◆ MATERIAL FOR THIS TASK
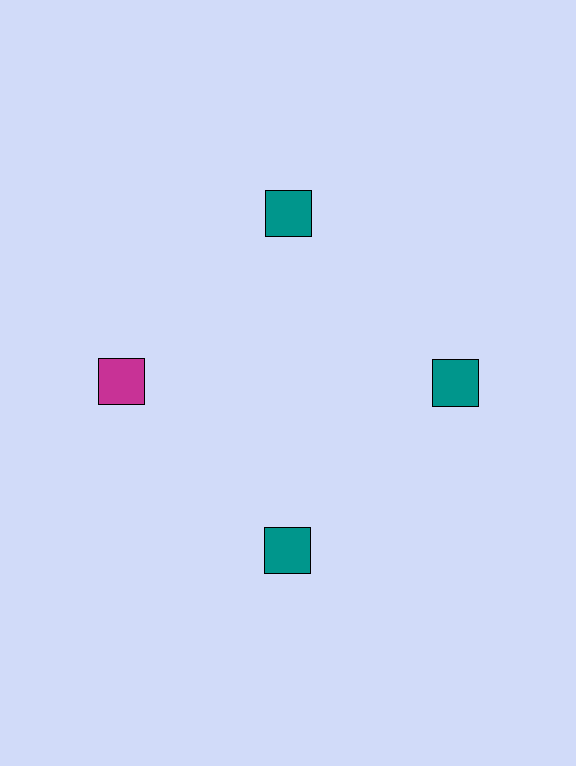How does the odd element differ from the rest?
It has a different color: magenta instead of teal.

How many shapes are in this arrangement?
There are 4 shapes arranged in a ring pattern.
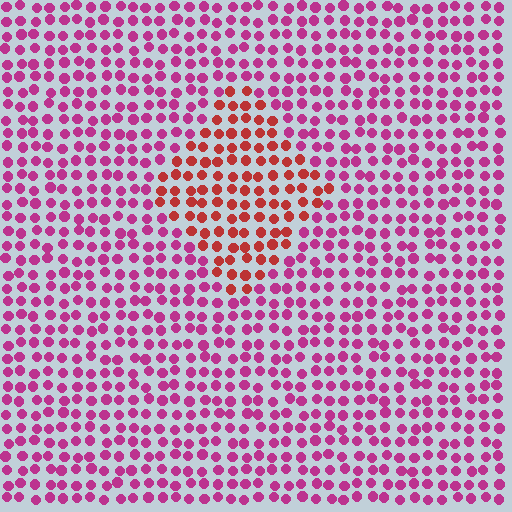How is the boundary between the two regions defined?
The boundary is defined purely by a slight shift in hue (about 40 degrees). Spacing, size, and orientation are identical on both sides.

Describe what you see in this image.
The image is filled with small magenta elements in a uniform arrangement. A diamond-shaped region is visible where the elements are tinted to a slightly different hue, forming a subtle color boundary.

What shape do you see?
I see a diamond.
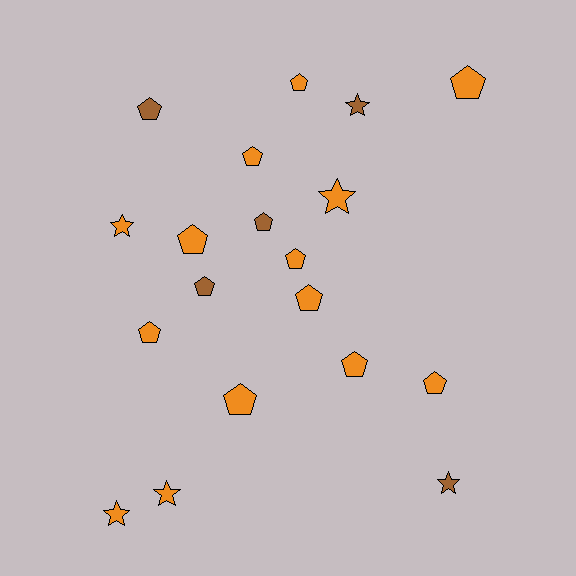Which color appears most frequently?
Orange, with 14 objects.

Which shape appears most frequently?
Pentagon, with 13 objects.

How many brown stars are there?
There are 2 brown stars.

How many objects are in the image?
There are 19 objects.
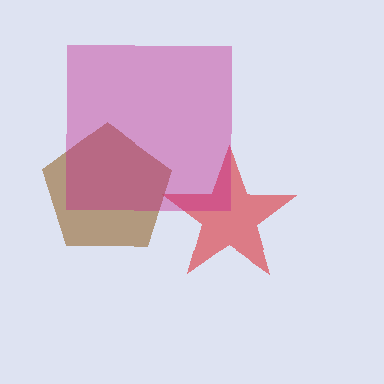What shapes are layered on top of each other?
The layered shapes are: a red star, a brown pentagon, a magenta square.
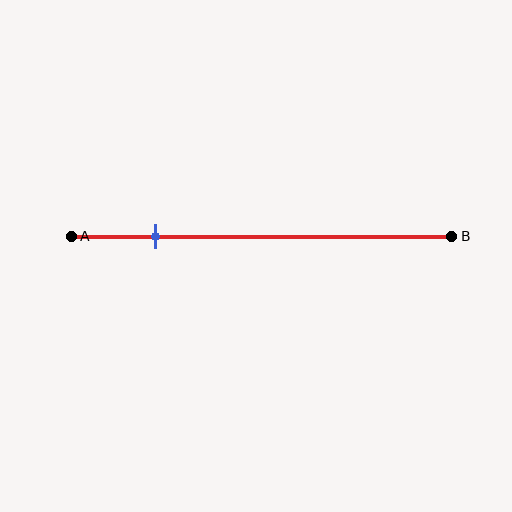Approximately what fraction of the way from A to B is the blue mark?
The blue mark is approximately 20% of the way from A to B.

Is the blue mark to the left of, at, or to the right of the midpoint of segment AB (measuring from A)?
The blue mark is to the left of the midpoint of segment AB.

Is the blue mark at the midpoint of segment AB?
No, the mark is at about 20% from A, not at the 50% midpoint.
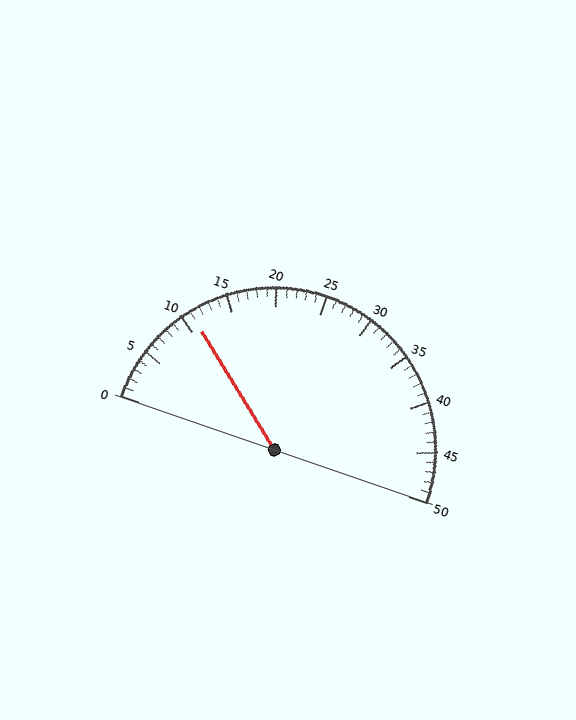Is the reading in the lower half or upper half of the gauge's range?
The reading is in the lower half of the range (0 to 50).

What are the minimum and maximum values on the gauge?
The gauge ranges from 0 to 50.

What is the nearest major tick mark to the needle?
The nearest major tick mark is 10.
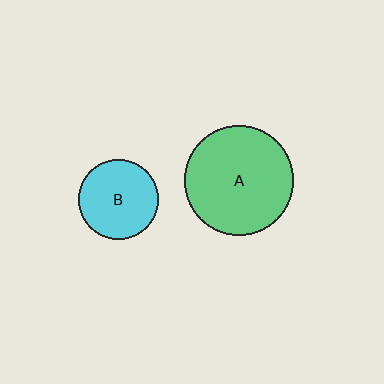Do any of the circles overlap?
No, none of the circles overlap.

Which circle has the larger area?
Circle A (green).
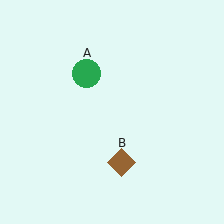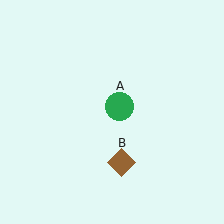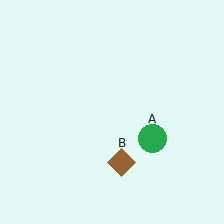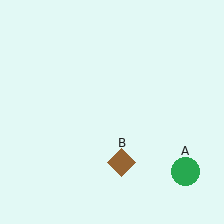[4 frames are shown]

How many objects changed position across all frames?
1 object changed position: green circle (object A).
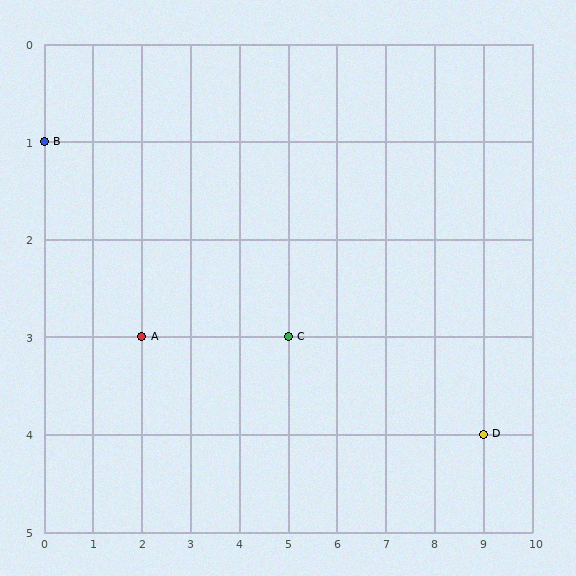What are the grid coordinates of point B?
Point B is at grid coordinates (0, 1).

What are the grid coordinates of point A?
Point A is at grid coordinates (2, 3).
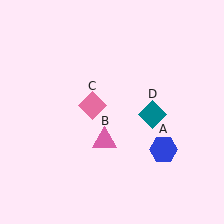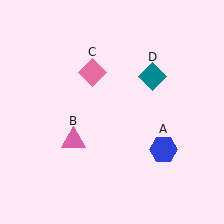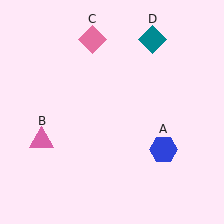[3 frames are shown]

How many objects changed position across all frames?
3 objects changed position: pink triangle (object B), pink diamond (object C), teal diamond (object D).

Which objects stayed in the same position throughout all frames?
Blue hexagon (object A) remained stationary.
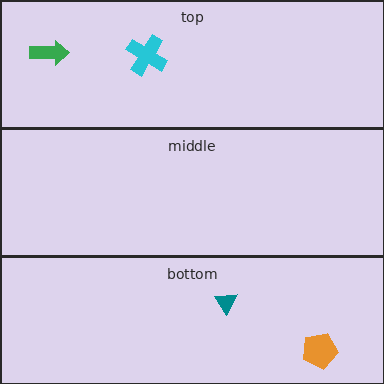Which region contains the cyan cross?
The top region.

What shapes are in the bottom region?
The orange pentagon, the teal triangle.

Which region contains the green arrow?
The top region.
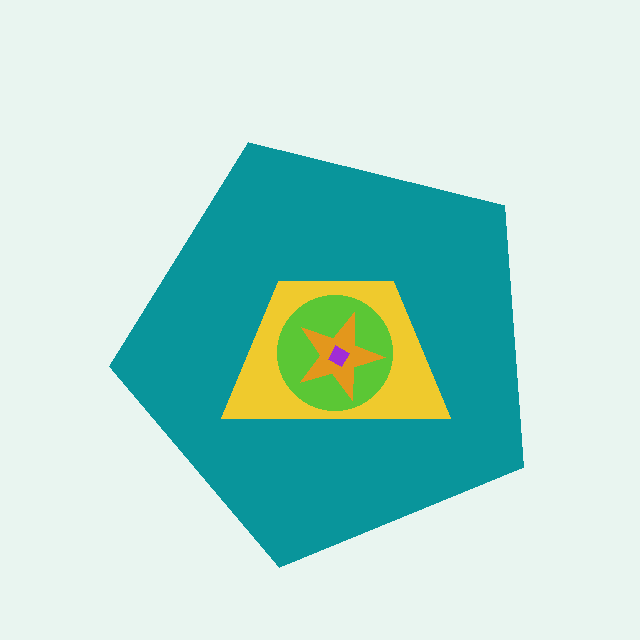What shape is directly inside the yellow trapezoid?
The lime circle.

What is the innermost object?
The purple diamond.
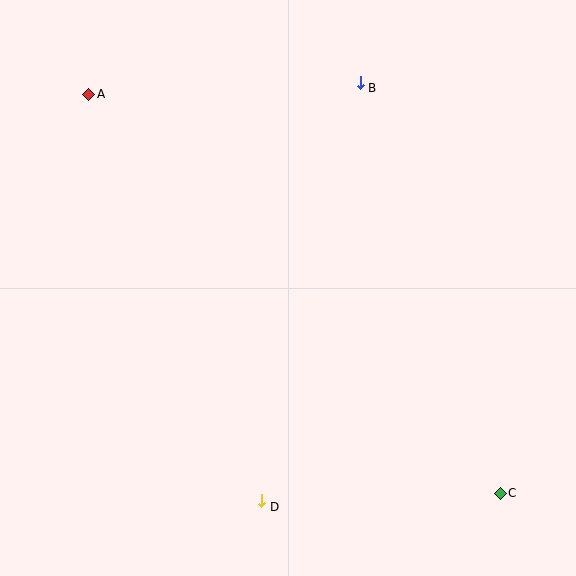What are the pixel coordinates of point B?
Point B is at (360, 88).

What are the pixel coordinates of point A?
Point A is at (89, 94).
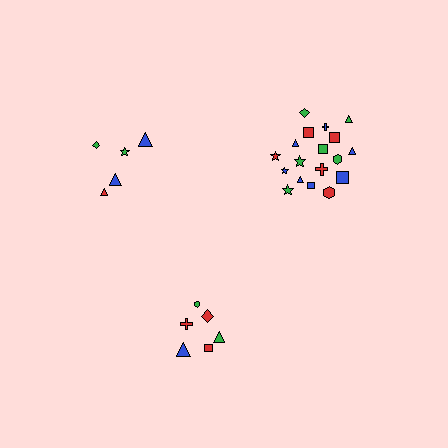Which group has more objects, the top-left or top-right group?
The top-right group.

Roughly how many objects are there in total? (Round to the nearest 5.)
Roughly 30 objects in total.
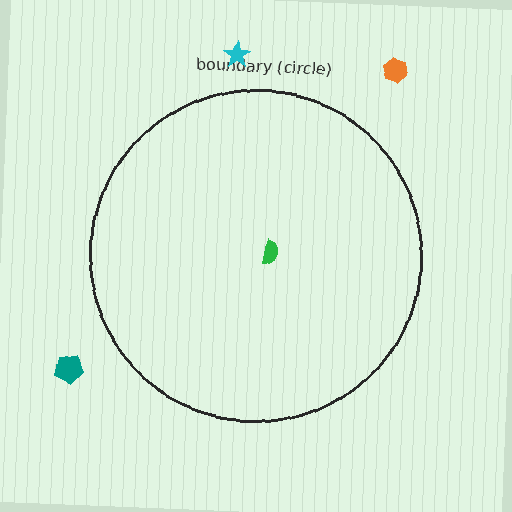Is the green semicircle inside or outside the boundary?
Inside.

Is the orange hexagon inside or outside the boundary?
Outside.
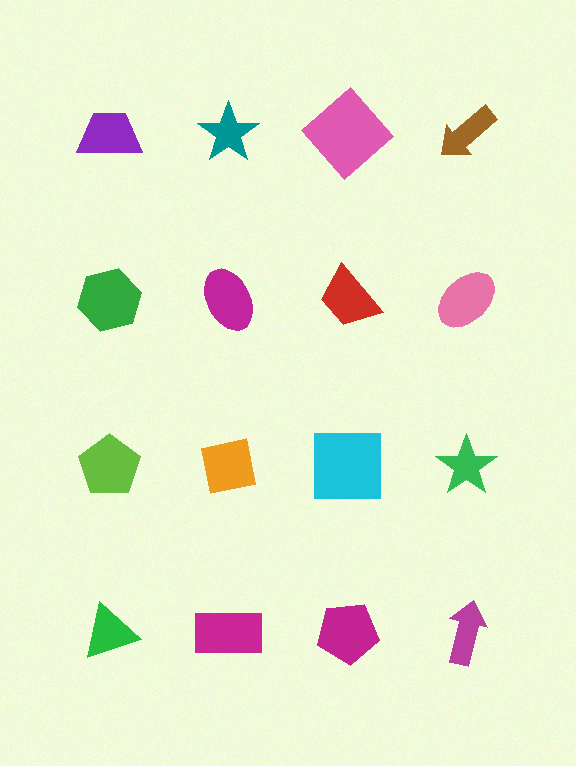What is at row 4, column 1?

◆ EXERCISE REQUIREMENTS
Give back each entry exactly as it appears, with no pictures.

◆ THE OUTPUT
How does the odd element differ from the rest?
It has a different color: magenta instead of teal.

How many shapes are in this arrangement?
There are 4 shapes arranged in a ring pattern.
How is the boundary between the two regions defined?
The boundary is defined purely by a slight shift in hue (about 40 degrees). Spacing, size, and orientation are identical on both sides.

Describe what you see in this image.
The image is filled with small magenta elements in a uniform arrangement. A diamond-shaped region is visible where the elements are tinted to a slightly different hue, forming a subtle color boundary.

What shape do you see?
I see a diamond.
Which color appears most frequently?
Orange, with 14 objects.

Which shape appears most frequently?
Pentagon, with 13 objects.

How many brown stars are there?
There are 2 brown stars.

How many objects are in the image?
There are 19 objects.
What shapes are layered on top of each other?
The layered shapes are: a red star, a brown pentagon, a magenta square.
Approximately what fraction of the way from A to B is the blue mark?
The blue mark is approximately 20% of the way from A to B.

Is the blue mark to the left of, at, or to the right of the midpoint of segment AB (measuring from A)?
The blue mark is to the left of the midpoint of segment AB.

Is the blue mark at the midpoint of segment AB?
No, the mark is at about 20% from A, not at the 50% midpoint.
Is the reading in the lower half or upper half of the gauge's range?
The reading is in the lower half of the range (0 to 50).

What are the minimum and maximum values on the gauge?
The gauge ranges from 0 to 50.

What is the nearest major tick mark to the needle?
The nearest major tick mark is 10.
Do any of the circles overlap?
No, none of the circles overlap.

Which circle has the larger area?
Circle A (green).
[4 frames are shown]

How many objects changed position across all frames?
1 object changed position: green circle (object A).
What are the grid coordinates of point B?
Point B is at grid coordinates (0, 1).

What are the grid coordinates of point A?
Point A is at grid coordinates (2, 3).
[3 frames are shown]

How many objects changed position across all frames?
3 objects changed position: pink triangle (object B), pink diamond (object C), teal diamond (object D).

Which objects stayed in the same position throughout all frames?
Blue hexagon (object A) remained stationary.
Which region contains the cyan cross?
The top region.

What shapes are in the bottom region?
The orange pentagon, the teal triangle.

Which region contains the green arrow?
The top region.
What shape is directly inside the yellow trapezoid?
The lime circle.

What is the innermost object?
The purple diamond.
What are the pixel coordinates of point B?
Point B is at (360, 88).

What are the pixel coordinates of point A?
Point A is at (89, 94).
Which group has more objects, the top-left or top-right group?
The top-right group.

Roughly how many objects are there in total? (Round to the nearest 5.)
Roughly 30 objects in total.
Is the green semicircle inside or outside the boundary?
Inside.

Is the orange hexagon inside or outside the boundary?
Outside.
What is at row 4, column 1?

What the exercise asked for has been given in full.